▶ EXERCISE: Transcribe the listing that follows in full, omitting pictures.

▶ EXERCISE DATA:
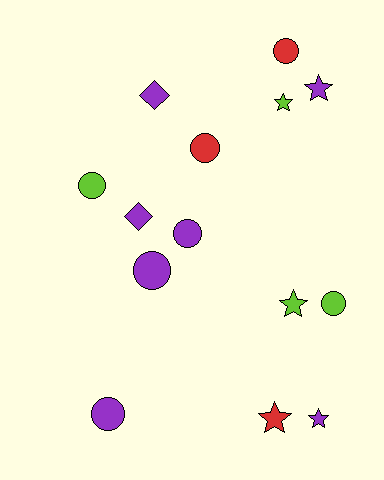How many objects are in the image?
There are 14 objects.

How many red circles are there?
There are 2 red circles.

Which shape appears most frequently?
Circle, with 7 objects.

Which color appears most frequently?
Purple, with 7 objects.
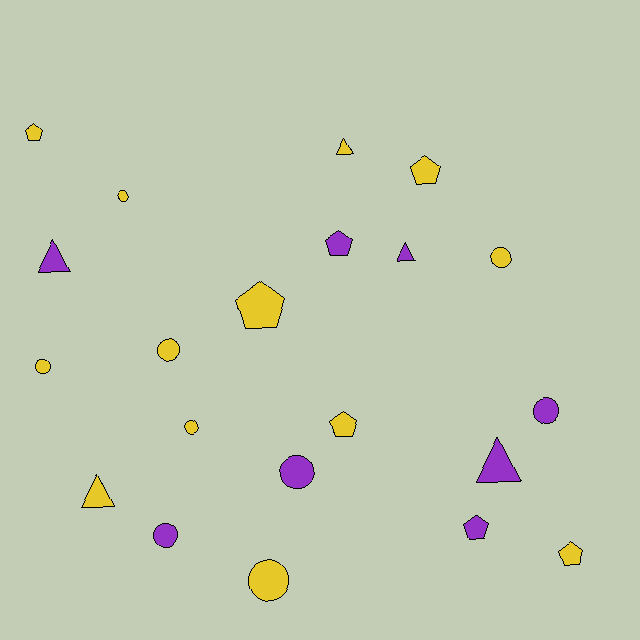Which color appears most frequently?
Yellow, with 13 objects.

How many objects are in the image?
There are 21 objects.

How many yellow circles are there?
There are 6 yellow circles.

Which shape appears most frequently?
Circle, with 9 objects.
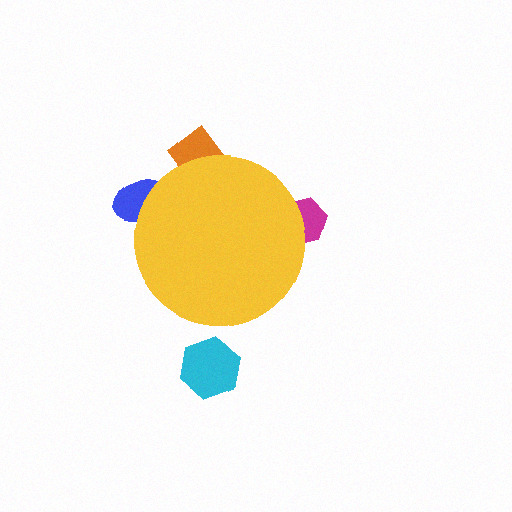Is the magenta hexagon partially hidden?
Yes, the magenta hexagon is partially hidden behind the yellow circle.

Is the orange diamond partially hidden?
Yes, the orange diamond is partially hidden behind the yellow circle.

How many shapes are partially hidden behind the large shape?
3 shapes are partially hidden.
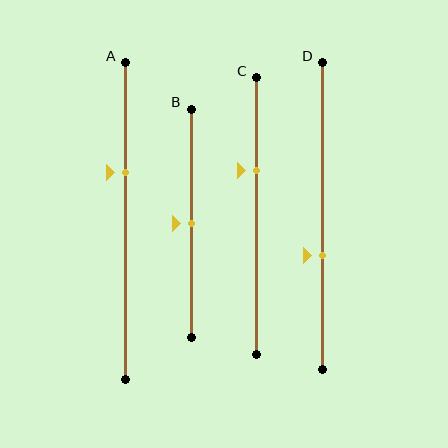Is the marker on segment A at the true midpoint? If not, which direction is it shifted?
No, the marker on segment A is shifted upward by about 15% of the segment length.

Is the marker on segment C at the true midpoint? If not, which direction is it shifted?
No, the marker on segment C is shifted upward by about 16% of the segment length.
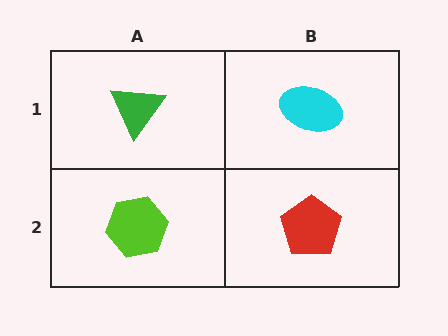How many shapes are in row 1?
2 shapes.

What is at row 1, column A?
A green triangle.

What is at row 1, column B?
A cyan ellipse.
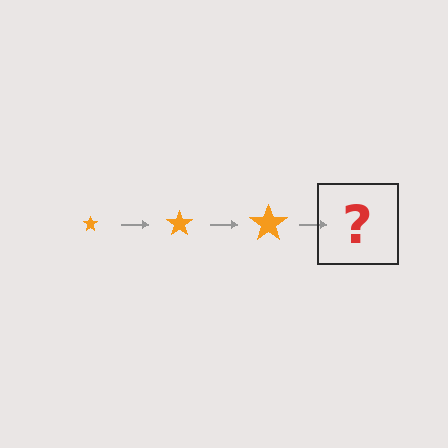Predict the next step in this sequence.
The next step is an orange star, larger than the previous one.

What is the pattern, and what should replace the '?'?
The pattern is that the star gets progressively larger each step. The '?' should be an orange star, larger than the previous one.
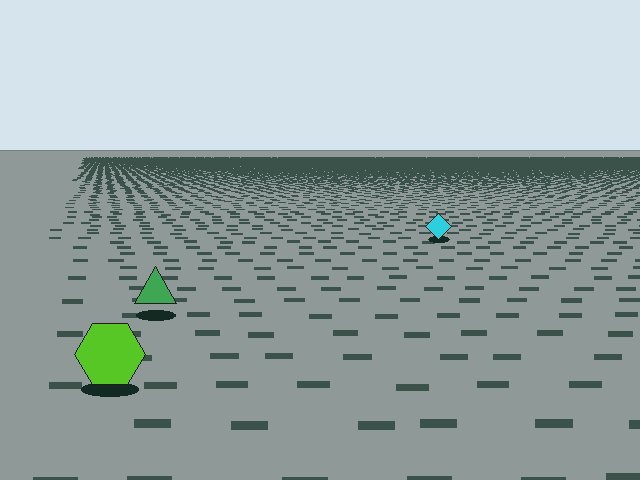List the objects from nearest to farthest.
From nearest to farthest: the lime hexagon, the green triangle, the cyan diamond.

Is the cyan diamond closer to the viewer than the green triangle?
No. The green triangle is closer — you can tell from the texture gradient: the ground texture is coarser near it.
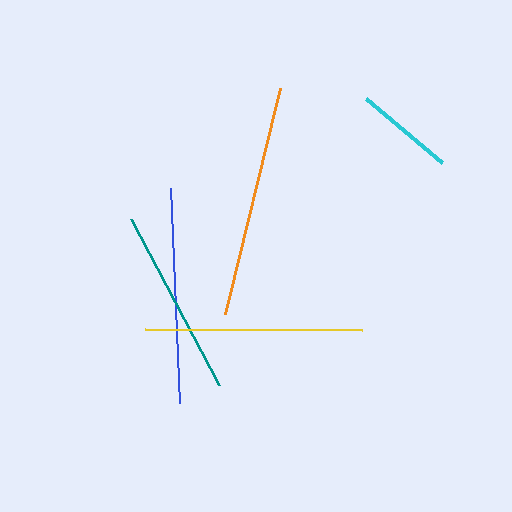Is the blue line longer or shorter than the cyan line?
The blue line is longer than the cyan line.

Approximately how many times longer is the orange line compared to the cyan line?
The orange line is approximately 2.3 times the length of the cyan line.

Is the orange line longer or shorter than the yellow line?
The orange and yellow lines are approximately the same length (about 232 and 218 pixels).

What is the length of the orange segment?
The orange segment is approximately 232 pixels long.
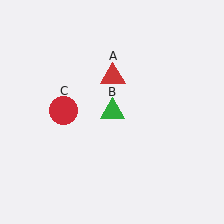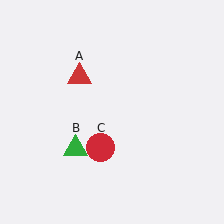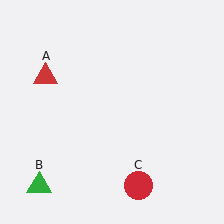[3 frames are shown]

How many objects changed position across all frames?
3 objects changed position: red triangle (object A), green triangle (object B), red circle (object C).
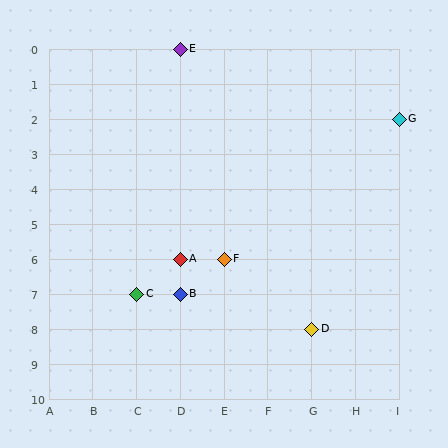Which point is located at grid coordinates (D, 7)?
Point B is at (D, 7).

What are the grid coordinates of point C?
Point C is at grid coordinates (C, 7).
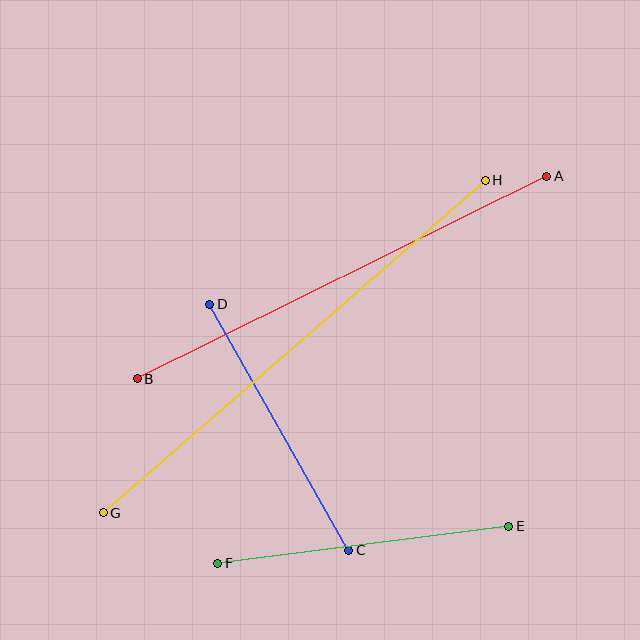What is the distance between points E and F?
The distance is approximately 294 pixels.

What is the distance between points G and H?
The distance is approximately 507 pixels.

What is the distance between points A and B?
The distance is approximately 456 pixels.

▶ COMPLETED EXERCISE:
How many objects are in the image?
There are 14 objects.

How many red circles are there?
There are 2 red circles.

Which shape appears most frequently?
Circle, with 7 objects.

Which color appears most frequently?
Purple, with 7 objects.
Which color appears most frequently?
Yellow, with 13 objects.

How many objects are in the image?
There are 21 objects.

How many yellow circles are there?
There are 6 yellow circles.

Which shape appears most frequently?
Circle, with 9 objects.
Is the magenta hexagon partially hidden?
Yes, the magenta hexagon is partially hidden behind the yellow circle.

Is the orange diamond partially hidden?
Yes, the orange diamond is partially hidden behind the yellow circle.

How many shapes are partially hidden behind the large shape?
3 shapes are partially hidden.
Is the marker on segment A at the true midpoint? If not, which direction is it shifted?
No, the marker on segment A is shifted upward by about 15% of the segment length.

Is the marker on segment C at the true midpoint? If not, which direction is it shifted?
No, the marker on segment C is shifted upward by about 16% of the segment length.
How many shapes are in row 1?
2 shapes.

What is at row 1, column A?
A green triangle.

What is at row 1, column B?
A cyan ellipse.
Predict the next step in this sequence.
The next step is an orange star, larger than the previous one.

What is the pattern, and what should replace the '?'?
The pattern is that the star gets progressively larger each step. The '?' should be an orange star, larger than the previous one.
List the objects from nearest to farthest.
From nearest to farthest: the lime hexagon, the green triangle, the cyan diamond.

Is the cyan diamond closer to the viewer than the green triangle?
No. The green triangle is closer — you can tell from the texture gradient: the ground texture is coarser near it.
Is the blue line longer or shorter than the cyan line?
The blue line is longer than the cyan line.

Approximately how many times longer is the orange line compared to the cyan line?
The orange line is approximately 2.3 times the length of the cyan line.

Is the orange line longer or shorter than the yellow line?
The orange and yellow lines are approximately the same length (about 232 and 218 pixels).

What is the length of the orange segment?
The orange segment is approximately 232 pixels long.
[3 frames are shown]

How many objects changed position across all frames?
3 objects changed position: red triangle (object A), green triangle (object B), red circle (object C).
Which point is located at grid coordinates (D, 7)?
Point B is at (D, 7).

What are the grid coordinates of point C?
Point C is at grid coordinates (C, 7).
What is the distance between points E and F?
The distance is approximately 294 pixels.

What is the distance between points G and H?
The distance is approximately 507 pixels.

What is the distance between points A and B?
The distance is approximately 456 pixels.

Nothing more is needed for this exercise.